# START OF Data lines

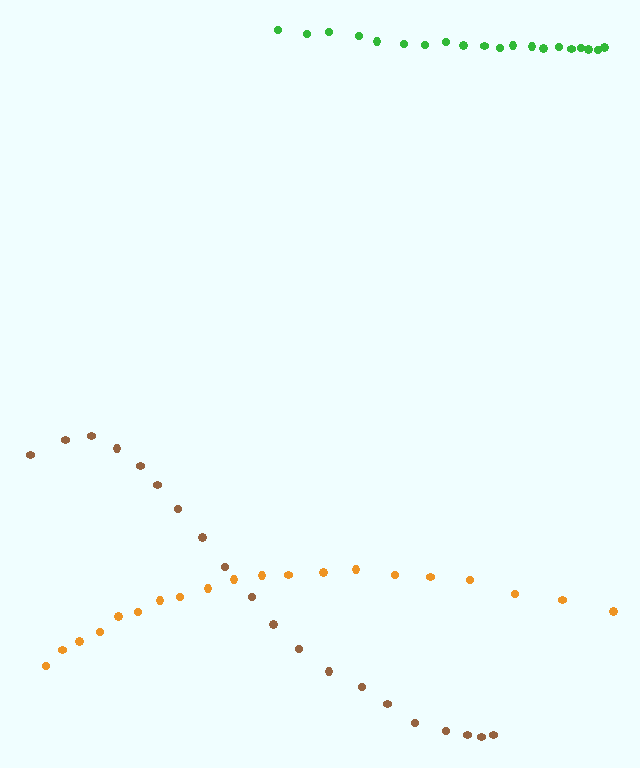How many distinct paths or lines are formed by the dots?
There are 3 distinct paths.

# END OF Data lines
# START OF Data lines

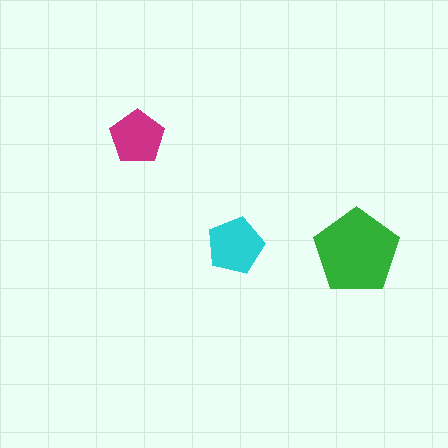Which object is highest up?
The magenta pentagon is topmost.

# END OF Data lines
# START OF Data lines

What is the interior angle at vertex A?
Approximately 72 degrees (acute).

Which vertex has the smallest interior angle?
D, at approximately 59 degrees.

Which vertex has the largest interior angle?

# END OF Data lines

◆ The exercise
Starting at the line that contains "What is the interior angle at vertex A?", repeat each line exactly, and stop after the line that contains "Which vertex has the largest interior angle?".

◆ Answer to the exercise
What is the interior angle at vertex A?
Approximately 72 degrees (acute).

Which vertex has the smallest interior angle?
D, at approximately 59 degrees.

Which vertex has the largest interior angle?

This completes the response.